**Records for the task:**
------

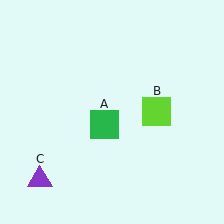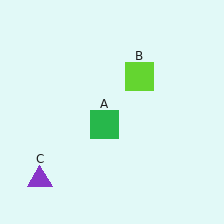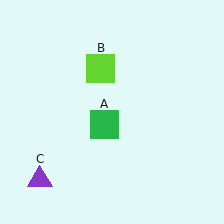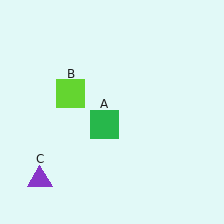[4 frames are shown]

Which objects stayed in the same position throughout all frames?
Green square (object A) and purple triangle (object C) remained stationary.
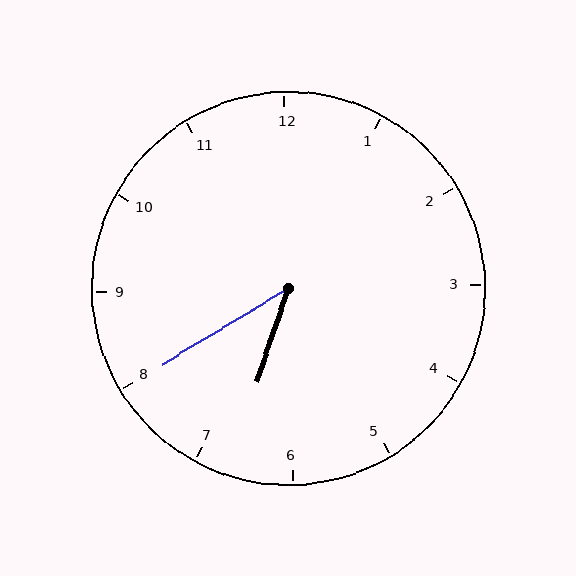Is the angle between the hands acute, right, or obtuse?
It is acute.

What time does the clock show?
6:40.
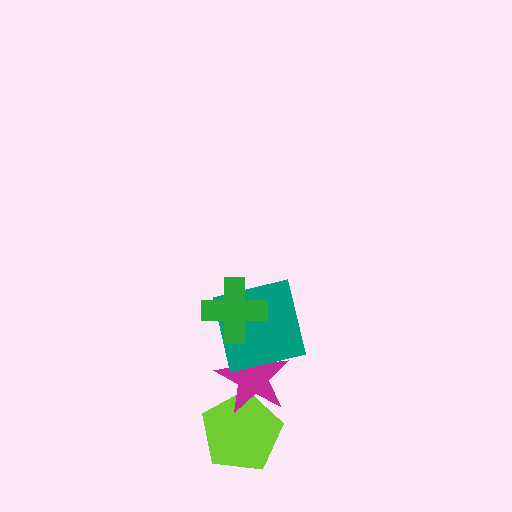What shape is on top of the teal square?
The green cross is on top of the teal square.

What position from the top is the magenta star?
The magenta star is 3rd from the top.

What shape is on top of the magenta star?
The teal square is on top of the magenta star.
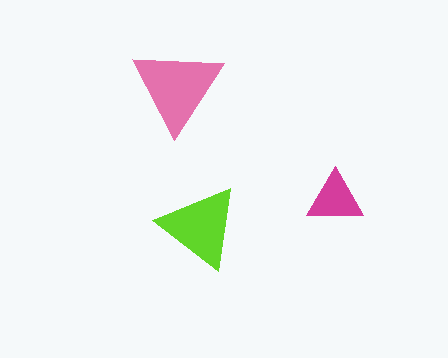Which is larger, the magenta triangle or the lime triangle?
The lime one.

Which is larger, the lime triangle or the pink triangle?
The pink one.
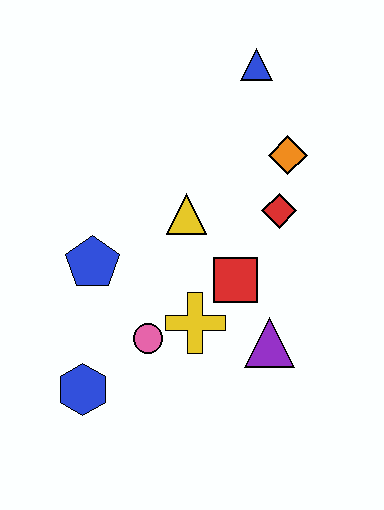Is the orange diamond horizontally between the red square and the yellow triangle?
No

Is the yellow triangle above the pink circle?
Yes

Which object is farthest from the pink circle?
The blue triangle is farthest from the pink circle.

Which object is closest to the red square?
The yellow cross is closest to the red square.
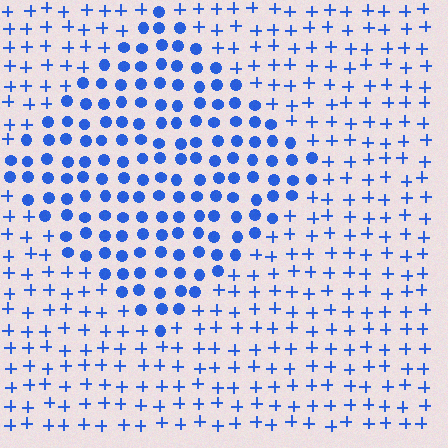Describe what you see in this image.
The image is filled with small blue elements arranged in a uniform grid. A diamond-shaped region contains circles, while the surrounding area contains plus signs. The boundary is defined purely by the change in element shape.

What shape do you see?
I see a diamond.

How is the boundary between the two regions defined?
The boundary is defined by a change in element shape: circles inside vs. plus signs outside. All elements share the same color and spacing.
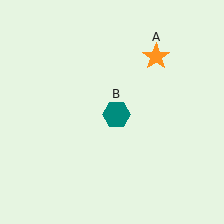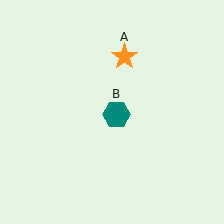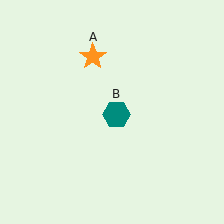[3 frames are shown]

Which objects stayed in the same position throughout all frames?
Teal hexagon (object B) remained stationary.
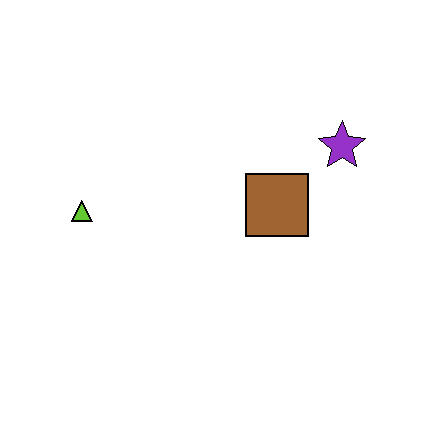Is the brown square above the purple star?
No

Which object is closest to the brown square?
The purple star is closest to the brown square.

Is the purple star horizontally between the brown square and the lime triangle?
No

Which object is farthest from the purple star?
The lime triangle is farthest from the purple star.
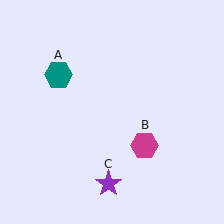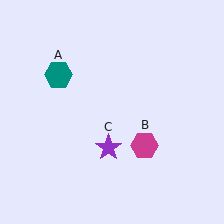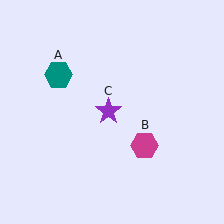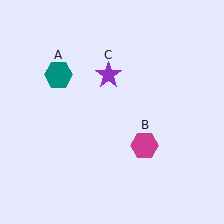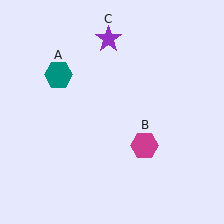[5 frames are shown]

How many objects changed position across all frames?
1 object changed position: purple star (object C).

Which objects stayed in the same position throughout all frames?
Teal hexagon (object A) and magenta hexagon (object B) remained stationary.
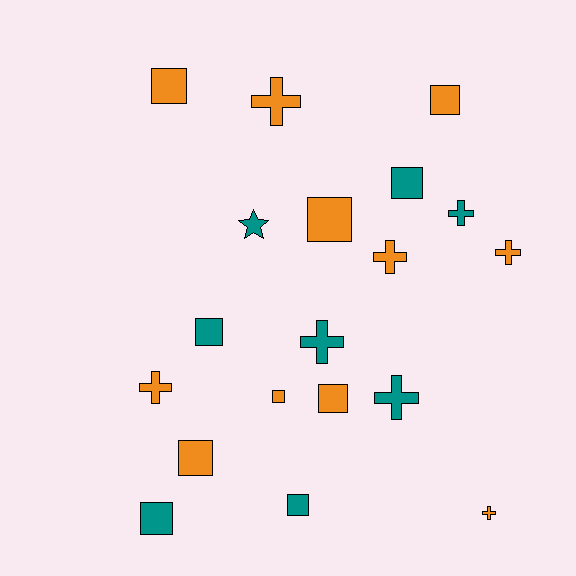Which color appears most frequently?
Orange, with 11 objects.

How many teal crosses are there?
There are 3 teal crosses.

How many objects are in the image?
There are 19 objects.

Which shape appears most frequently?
Square, with 10 objects.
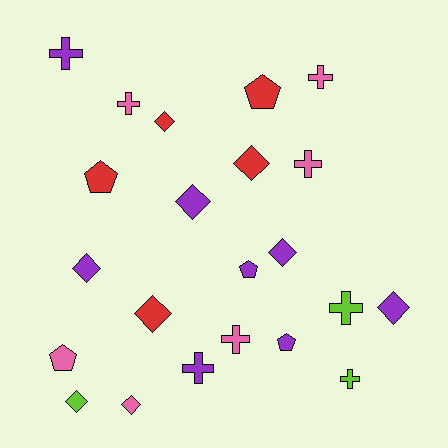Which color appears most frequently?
Purple, with 8 objects.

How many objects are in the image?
There are 22 objects.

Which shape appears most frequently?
Diamond, with 9 objects.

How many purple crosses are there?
There are 2 purple crosses.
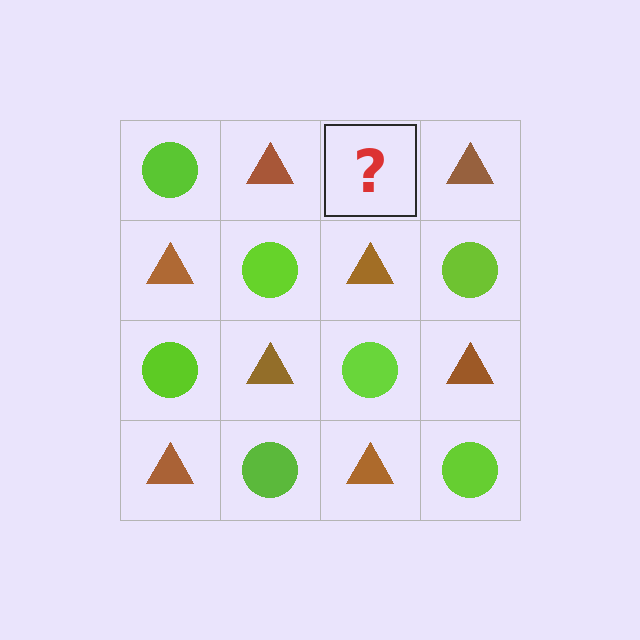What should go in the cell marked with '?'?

------

**Directive:**
Leaving all pictures aside, quote each record exactly.

**Output of the exercise:**
[4 frames are shown]

Which objects stayed in the same position throughout all frames?
Green square (object A) and purple triangle (object C) remained stationary.
Is the angle between the hands acute, right, or obtuse?
It is acute.

What time does the clock show?
6:40.
What shape is on top of the teal square?
The green cross is on top of the teal square.

What position from the top is the magenta star?
The magenta star is 3rd from the top.

What shape is on top of the magenta star?
The teal square is on top of the magenta star.
Which is larger, the magenta triangle or the lime triangle?
The lime one.

Which is larger, the lime triangle or the pink triangle?
The pink one.
Is the orange diamond horizontally between the red square and the yellow triangle?
No

Is the yellow triangle above the pink circle?
Yes

Which object is farthest from the pink circle?
The blue triangle is farthest from the pink circle.

Which object is closest to the red square?
The yellow cross is closest to the red square.
Describe what you see in this image.
The image is filled with small blue elements arranged in a uniform grid. A diamond-shaped region contains circles, while the surrounding area contains plus signs. The boundary is defined purely by the change in element shape.

What shape do you see?
I see a diamond.

How is the boundary between the two regions defined?
The boundary is defined by a change in element shape: circles inside vs. plus signs outside. All elements share the same color and spacing.
[3 frames are shown]

Which objects stayed in the same position throughout all frames?
Teal hexagon (object B) remained stationary.
Is the brown square above the purple star?
No

Which object is closest to the brown square?
The purple star is closest to the brown square.

Is the purple star horizontally between the brown square and the lime triangle?
No

Which object is farthest from the purple star?
The lime triangle is farthest from the purple star.
[5 frames are shown]

How many objects changed position across all frames?
1 object changed position: purple star (object C).

Which objects stayed in the same position throughout all frames?
Teal hexagon (object A) and magenta hexagon (object B) remained stationary.
Which color appears most frequently?
Orange, with 11 objects.

How many teal crosses are there?
There are 3 teal crosses.

How many objects are in the image?
There are 19 objects.

Which shape appears most frequently?
Square, with 10 objects.
Which color appears most frequently?
Purple, with 8 objects.

How many objects are in the image?
There are 22 objects.

Which shape appears most frequently?
Diamond, with 9 objects.

How many purple crosses are there?
There are 2 purple crosses.
What should go in the cell marked with '?'?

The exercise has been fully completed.